▶ Material for this task

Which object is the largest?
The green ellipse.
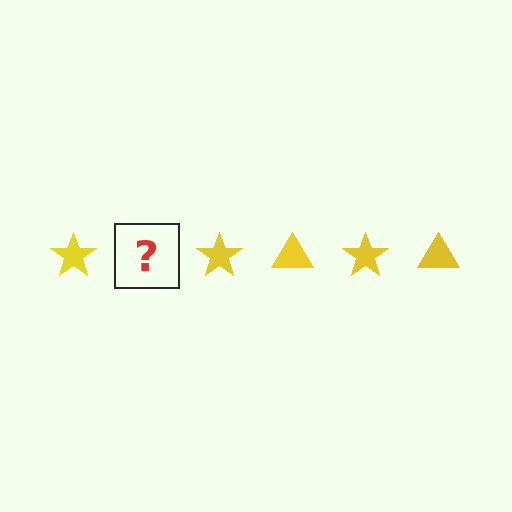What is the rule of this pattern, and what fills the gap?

---

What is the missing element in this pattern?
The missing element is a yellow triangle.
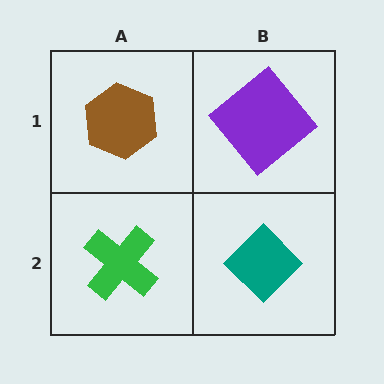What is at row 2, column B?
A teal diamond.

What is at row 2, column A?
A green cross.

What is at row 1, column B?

▶ Given exercise
Only the lines from the one containing "Which object is the largest?" down to the one containing "What is the rule" should be copied, exactly and with both ends kept. Drop the pictures.

▶ Final answer
Which object is the largest?
The green ellipse.
What is the rule of this pattern, and what fills the gap?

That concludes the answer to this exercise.